#### Set problem:
Copy the listing below in full and skip every picture.

#### Supplied data:

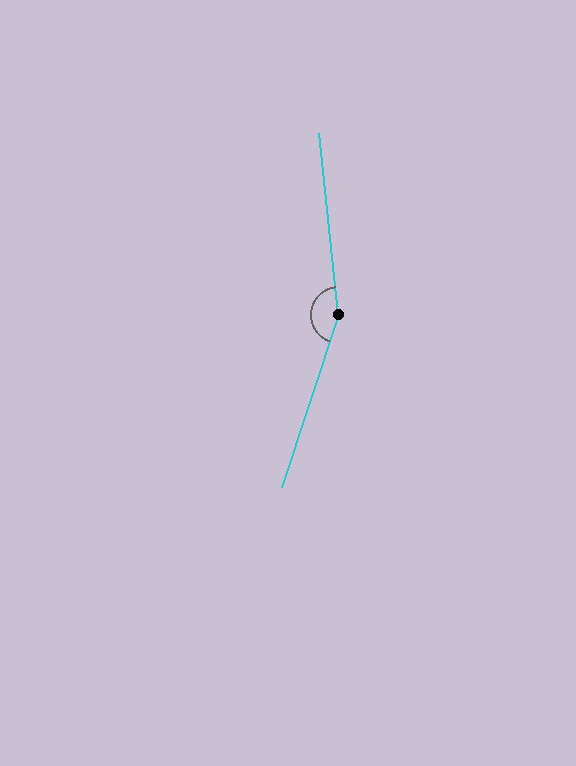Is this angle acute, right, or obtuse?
It is obtuse.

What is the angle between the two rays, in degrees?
Approximately 156 degrees.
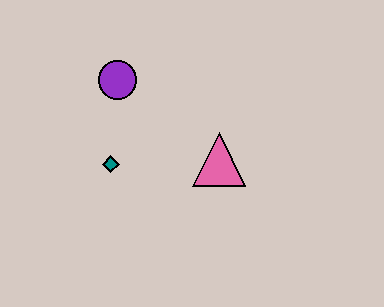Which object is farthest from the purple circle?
The pink triangle is farthest from the purple circle.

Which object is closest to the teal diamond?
The purple circle is closest to the teal diamond.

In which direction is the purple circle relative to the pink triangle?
The purple circle is to the left of the pink triangle.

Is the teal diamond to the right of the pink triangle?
No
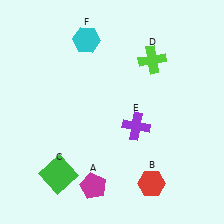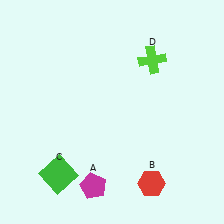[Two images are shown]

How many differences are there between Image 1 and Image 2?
There are 2 differences between the two images.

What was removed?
The purple cross (E), the cyan hexagon (F) were removed in Image 2.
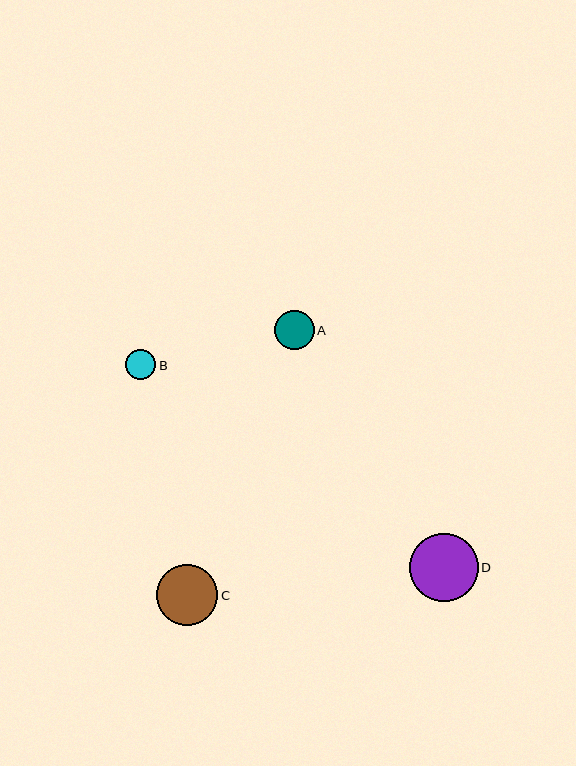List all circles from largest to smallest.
From largest to smallest: D, C, A, B.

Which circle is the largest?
Circle D is the largest with a size of approximately 69 pixels.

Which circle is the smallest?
Circle B is the smallest with a size of approximately 30 pixels.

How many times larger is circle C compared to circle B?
Circle C is approximately 2.0 times the size of circle B.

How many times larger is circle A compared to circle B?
Circle A is approximately 1.3 times the size of circle B.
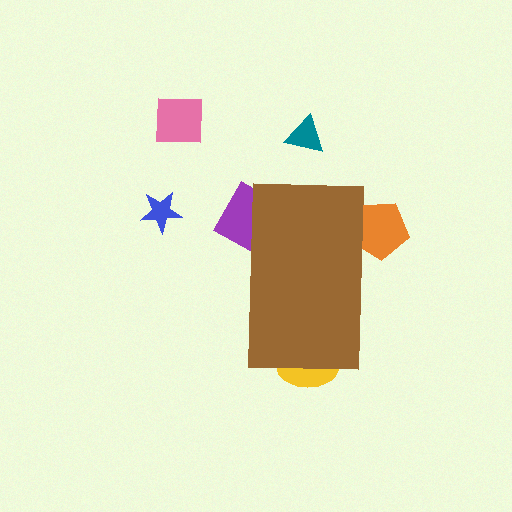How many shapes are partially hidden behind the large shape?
3 shapes are partially hidden.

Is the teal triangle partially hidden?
No, the teal triangle is fully visible.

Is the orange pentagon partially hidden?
Yes, the orange pentagon is partially hidden behind the brown rectangle.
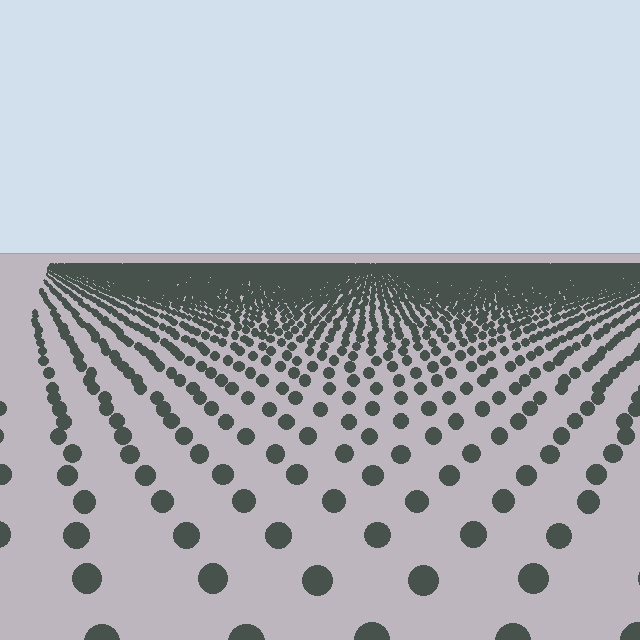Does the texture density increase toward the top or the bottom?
Density increases toward the top.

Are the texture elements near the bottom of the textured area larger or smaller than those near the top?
Larger. Near the bottom, elements are closer to the viewer and appear at a bigger on-screen size.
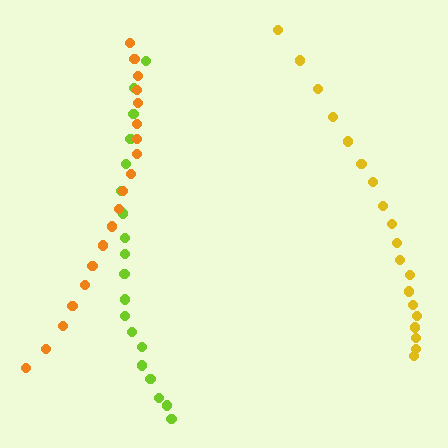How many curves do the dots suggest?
There are 3 distinct paths.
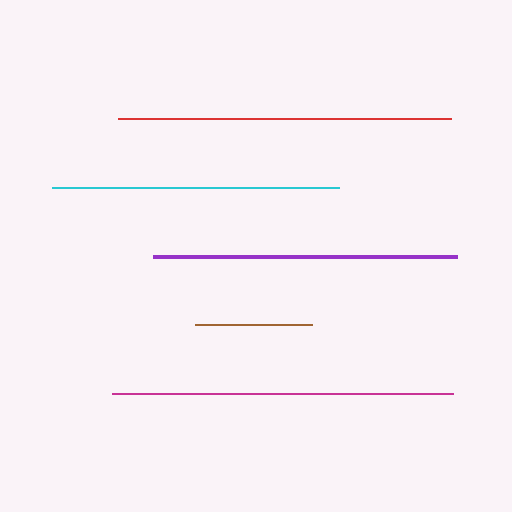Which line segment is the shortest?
The brown line is the shortest at approximately 116 pixels.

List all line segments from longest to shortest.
From longest to shortest: magenta and red (about equal), purple and cyan (about equal), brown.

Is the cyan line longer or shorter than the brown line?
The cyan line is longer than the brown line.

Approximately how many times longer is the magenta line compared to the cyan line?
The magenta line is approximately 1.2 times the length of the cyan line.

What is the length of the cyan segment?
The cyan segment is approximately 287 pixels long.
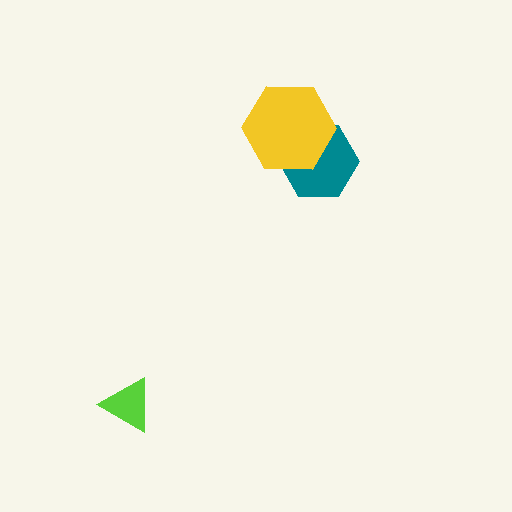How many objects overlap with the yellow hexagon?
1 object overlaps with the yellow hexagon.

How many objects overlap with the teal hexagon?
1 object overlaps with the teal hexagon.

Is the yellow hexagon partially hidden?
No, no other shape covers it.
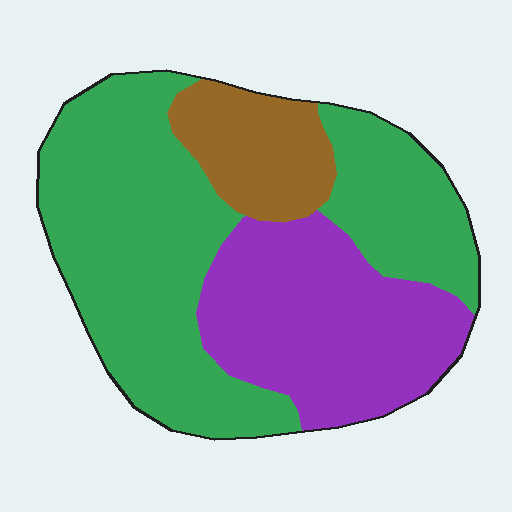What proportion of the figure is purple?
Purple covers 31% of the figure.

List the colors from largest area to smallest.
From largest to smallest: green, purple, brown.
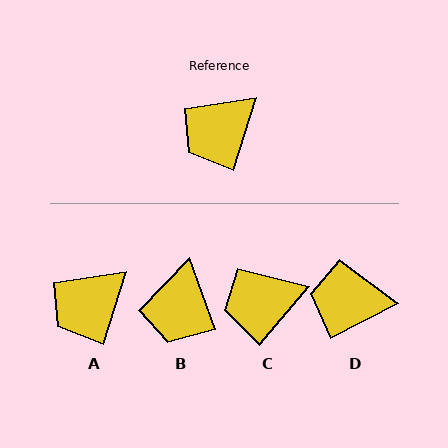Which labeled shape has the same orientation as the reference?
A.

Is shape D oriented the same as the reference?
No, it is off by about 45 degrees.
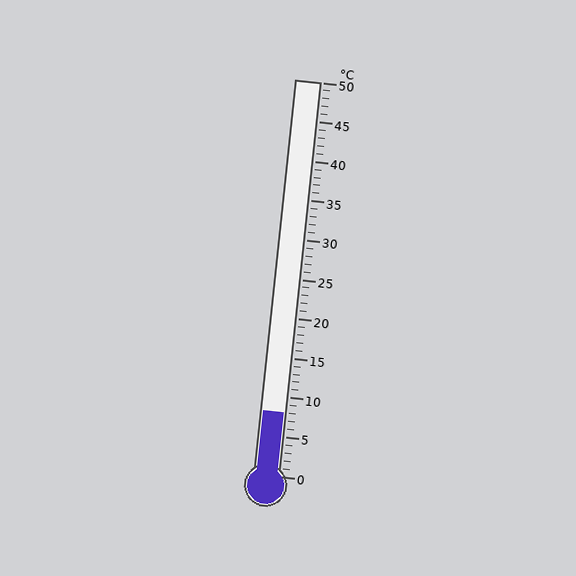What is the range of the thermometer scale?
The thermometer scale ranges from 0°C to 50°C.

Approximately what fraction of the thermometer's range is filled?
The thermometer is filled to approximately 15% of its range.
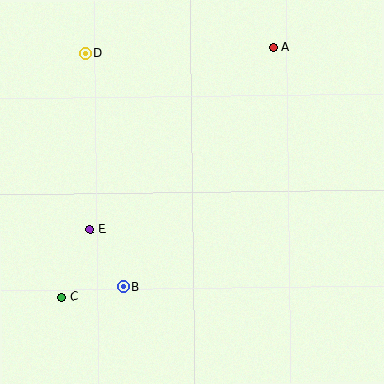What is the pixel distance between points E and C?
The distance between E and C is 73 pixels.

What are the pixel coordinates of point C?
Point C is at (62, 297).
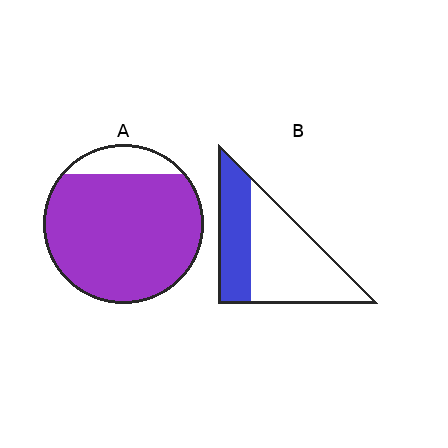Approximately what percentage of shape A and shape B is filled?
A is approximately 85% and B is approximately 35%.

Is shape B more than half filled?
No.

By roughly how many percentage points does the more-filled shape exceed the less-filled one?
By roughly 50 percentage points (A over B).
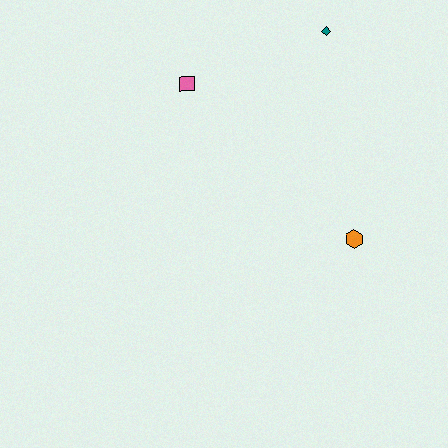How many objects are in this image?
There are 3 objects.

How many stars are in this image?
There are no stars.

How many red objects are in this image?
There are no red objects.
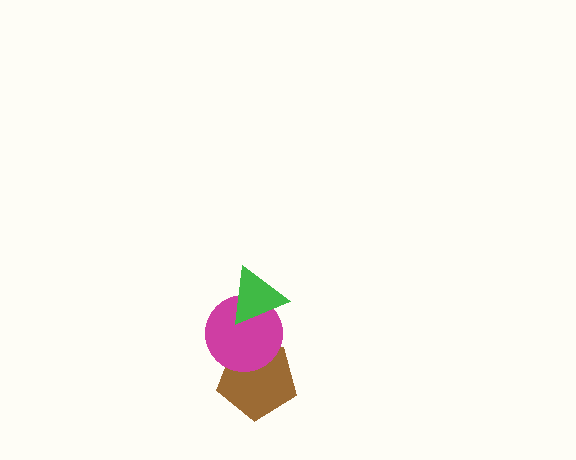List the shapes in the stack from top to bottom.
From top to bottom: the green triangle, the magenta circle, the brown pentagon.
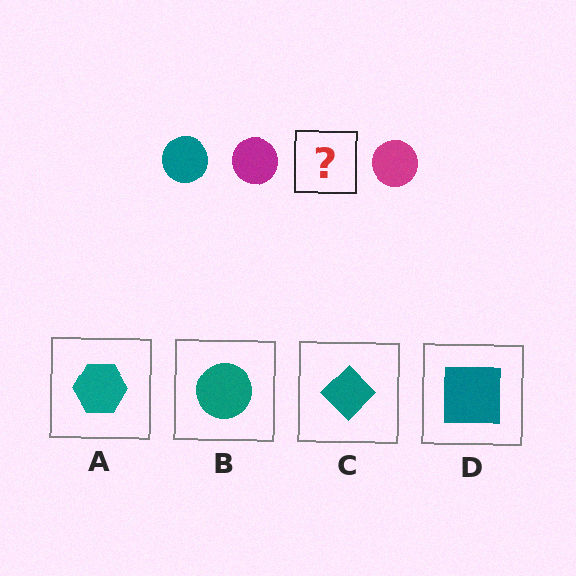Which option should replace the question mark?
Option B.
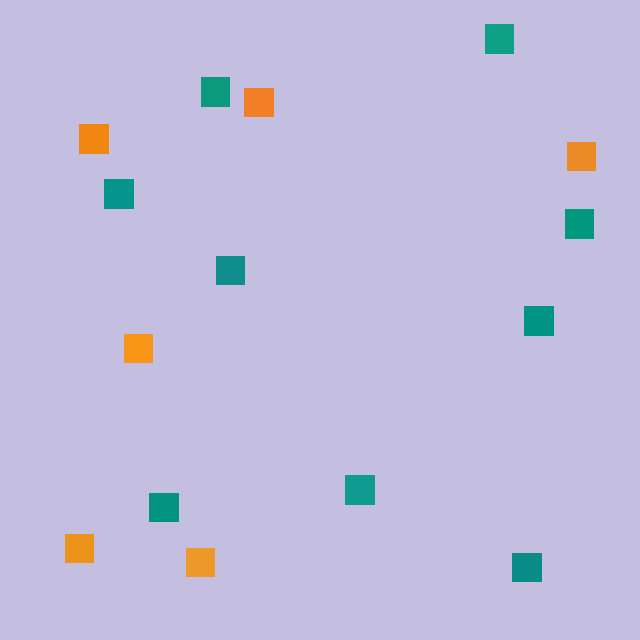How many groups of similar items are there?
There are 2 groups: one group of orange squares (6) and one group of teal squares (9).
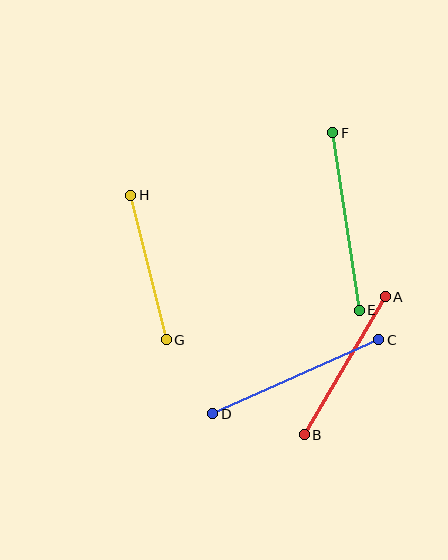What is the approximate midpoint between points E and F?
The midpoint is at approximately (346, 222) pixels.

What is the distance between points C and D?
The distance is approximately 182 pixels.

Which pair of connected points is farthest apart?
Points C and D are farthest apart.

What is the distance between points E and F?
The distance is approximately 179 pixels.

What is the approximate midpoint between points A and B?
The midpoint is at approximately (345, 366) pixels.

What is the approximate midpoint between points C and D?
The midpoint is at approximately (296, 377) pixels.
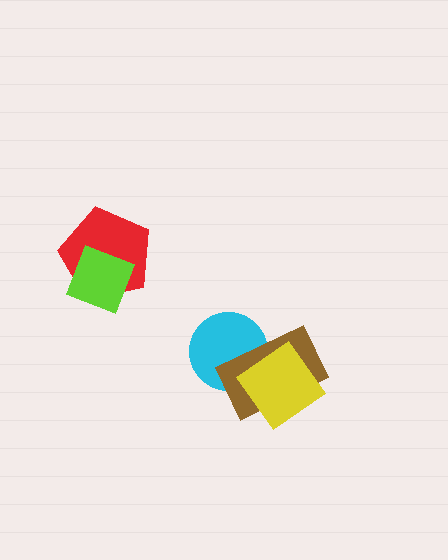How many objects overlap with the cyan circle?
2 objects overlap with the cyan circle.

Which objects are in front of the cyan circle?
2 objects cover part of the cyan circle: the brown rectangle and the yellow diamond.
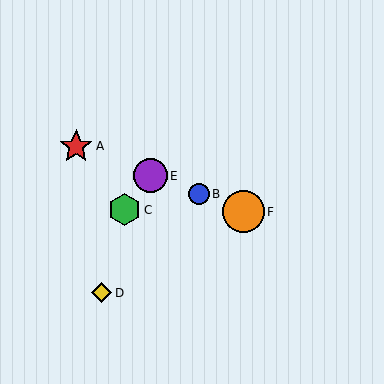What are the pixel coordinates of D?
Object D is at (102, 293).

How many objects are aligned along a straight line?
4 objects (A, B, E, F) are aligned along a straight line.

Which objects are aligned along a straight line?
Objects A, B, E, F are aligned along a straight line.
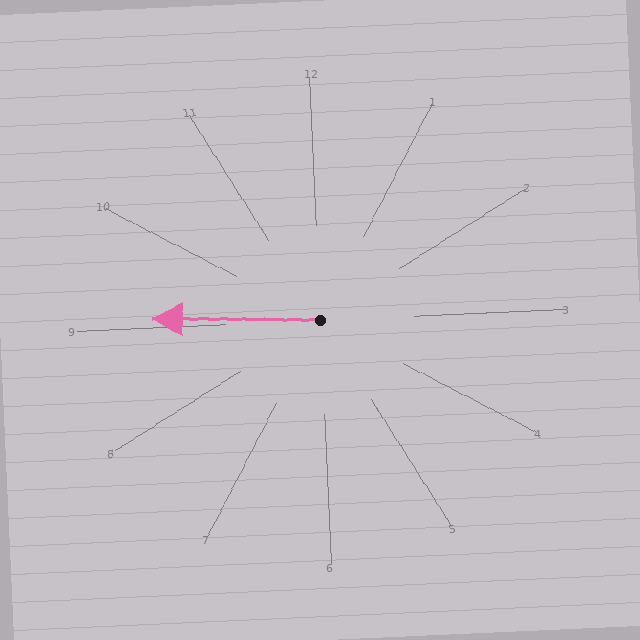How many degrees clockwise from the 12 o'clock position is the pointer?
Approximately 273 degrees.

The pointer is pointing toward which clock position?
Roughly 9 o'clock.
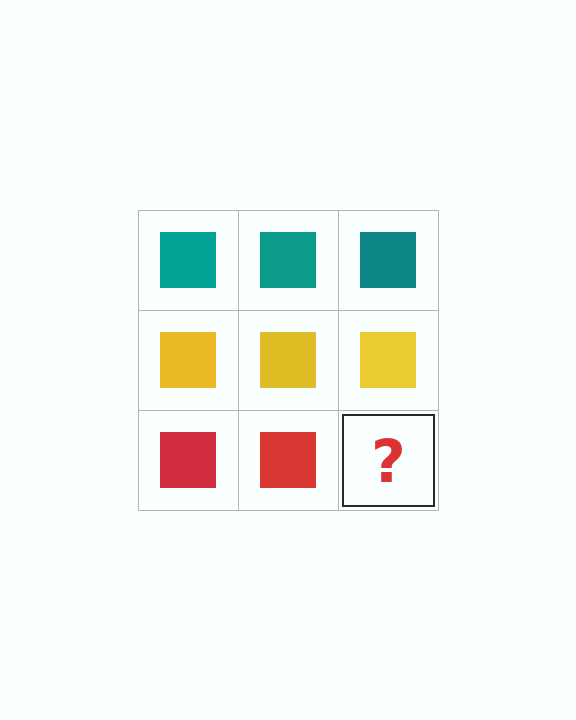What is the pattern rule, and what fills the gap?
The rule is that each row has a consistent color. The gap should be filled with a red square.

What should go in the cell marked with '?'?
The missing cell should contain a red square.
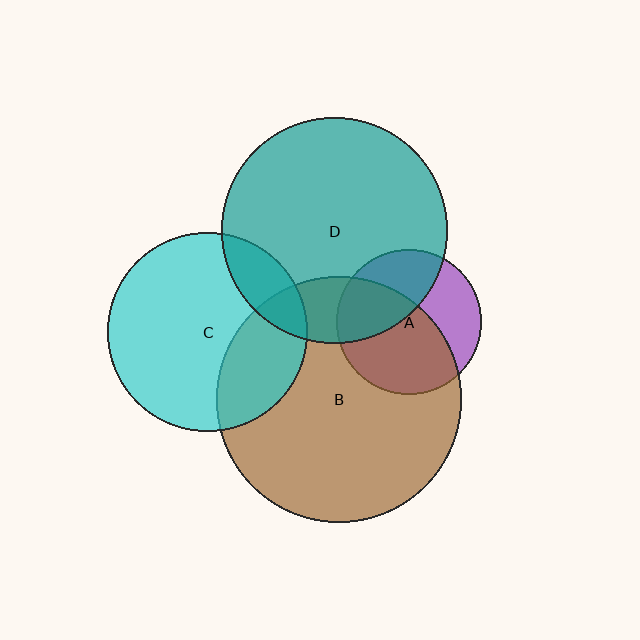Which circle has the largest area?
Circle B (brown).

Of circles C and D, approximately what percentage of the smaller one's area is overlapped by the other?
Approximately 15%.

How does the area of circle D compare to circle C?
Approximately 1.3 times.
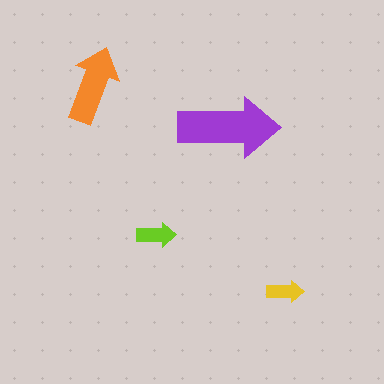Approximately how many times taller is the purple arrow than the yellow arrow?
About 2.5 times taller.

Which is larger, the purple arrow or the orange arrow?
The purple one.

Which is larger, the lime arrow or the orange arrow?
The orange one.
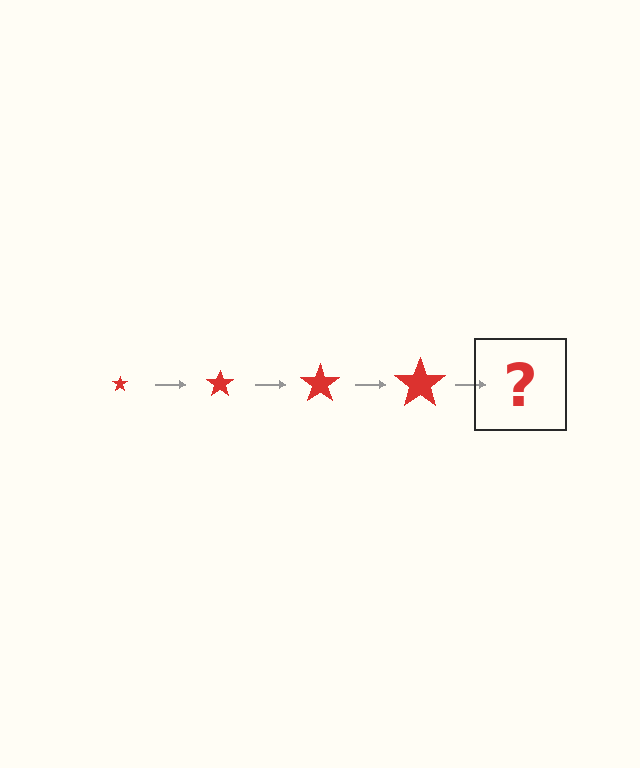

#### Solution:
Is this angle acute, right, or obtuse?
It is obtuse.

What is the angle between the two rays, in degrees?
Approximately 156 degrees.
Which object is farthest from the purple circle?
The pink triangle is farthest from the purple circle.

Which object is closest to the teal diamond?
The purple circle is closest to the teal diamond.

In which direction is the purple circle relative to the pink triangle?
The purple circle is to the left of the pink triangle.

Is the teal diamond to the right of the pink triangle?
No
[Two images are shown]

How many differences are there between Image 1 and Image 2?
There are 2 differences between the two images.

What was removed?
The purple cross (E), the cyan hexagon (F) were removed in Image 2.
List all circles from largest to smallest.
From largest to smallest: D, C, A, B.

Which circle is the largest?
Circle D is the largest with a size of approximately 69 pixels.

Which circle is the smallest?
Circle B is the smallest with a size of approximately 30 pixels.

How many times larger is circle C compared to circle B?
Circle C is approximately 2.0 times the size of circle B.

How many times larger is circle A compared to circle B?
Circle A is approximately 1.3 times the size of circle B.
How many shapes are partially hidden behind the large shape?
3 shapes are partially hidden.

Is the teal triangle partially hidden?
No, the teal triangle is fully visible.

Is the orange pentagon partially hidden?
Yes, the orange pentagon is partially hidden behind the brown rectangle.
Does the texture density increase toward the top or the bottom?
Density increases toward the top.

Are the texture elements near the bottom of the textured area larger or smaller than those near the top?
Larger. Near the bottom, elements are closer to the viewer and appear at a bigger on-screen size.
How many curves do the dots suggest?
There are 3 distinct paths.
Which line segment is the shortest?
The brown line is the shortest at approximately 116 pixels.

List all line segments from longest to shortest.
From longest to shortest: magenta and red (about equal), purple and cyan (about equal), brown.

Is the cyan line longer or shorter than the brown line?
The cyan line is longer than the brown line.

Approximately how many times longer is the magenta line compared to the cyan line?
The magenta line is approximately 1.2 times the length of the cyan line.

What is the length of the cyan segment?
The cyan segment is approximately 287 pixels long.
How many objects overlap with the yellow hexagon?
1 object overlaps with the yellow hexagon.

How many objects overlap with the teal hexagon?
1 object overlaps with the teal hexagon.

Is the yellow hexagon partially hidden?
No, no other shape covers it.
What proportion of the figure is purple?
Purple covers 31% of the figure.

List the colors from largest area to smallest.
From largest to smallest: green, purple, brown.
Which labeled shape has the same orientation as the reference?
A.

Is shape D oriented the same as the reference?
No, it is off by about 45 degrees.
What is the range of the thermometer scale?
The thermometer scale ranges from 0°C to 50°C.

Approximately what fraction of the thermometer's range is filled?
The thermometer is filled to approximately 15% of its range.
What is the pixel distance between points E and C?
The distance between E and C is 73 pixels.

What are the pixel coordinates of point C?
Point C is at (62, 297).
Approximately what percentage of shape A and shape B is filled?
A is approximately 85% and B is approximately 35%.

Is shape B more than half filled?
No.

By roughly how many percentage points does the more-filled shape exceed the less-filled one?
By roughly 50 percentage points (A over B).
How many objects are in this image?
There are 3 objects.

How many stars are in this image?
There are no stars.

How many red objects are in this image?
There are no red objects.
List the shapes in the stack from top to bottom.
From top to bottom: the green triangle, the magenta circle, the brown pentagon.
Which option should replace the question mark?
Option B.
How many groups of similar items are there?
There are 2 groups: one group of orange squares (6) and one group of teal squares (9).
What is the approximate midpoint between points E and F?
The midpoint is at approximately (346, 222) pixels.

What is the distance between points C and D?
The distance is approximately 182 pixels.

Which pair of connected points is farthest apart?
Points C and D are farthest apart.

What is the distance between points E and F?
The distance is approximately 179 pixels.

What is the approximate midpoint between points A and B?
The midpoint is at approximately (345, 366) pixels.

What is the approximate midpoint between points C and D?
The midpoint is at approximately (296, 377) pixels.
How many objects overlap with the cyan circle?
2 objects overlap with the cyan circle.

Which objects are in front of the cyan circle?
2 objects cover part of the cyan circle: the brown rectangle and the yellow diamond.
What are the pixel coordinates of D?
Object D is at (102, 293).

How many objects are aligned along a straight line?
4 objects (A, B, E, F) are aligned along a straight line.

Which objects are aligned along a straight line?
Objects A, B, E, F are aligned along a straight line.
How many degrees clockwise from the 12 o'clock position is the pointer?
Approximately 273 degrees.

The pointer is pointing toward which clock position?
Roughly 9 o'clock.
What is the pattern rule, and what fills the gap?
The rule is that each row has a consistent color. The gap should be filled with a red square.

What should go in the cell marked with '?'?
The missing cell should contain a red square.
Which circle has the largest area?
Circle B (brown).

Of circles C and D, approximately what percentage of the smaller one's area is overlapped by the other?
Approximately 15%.

How does the area of circle D compare to circle C?
Approximately 1.3 times.
Approximately how many times taller is the purple arrow than the yellow arrow?
About 2.5 times taller.

Which is larger, the purple arrow or the orange arrow?
The purple one.

Which is larger, the lime arrow or the orange arrow?
The orange one.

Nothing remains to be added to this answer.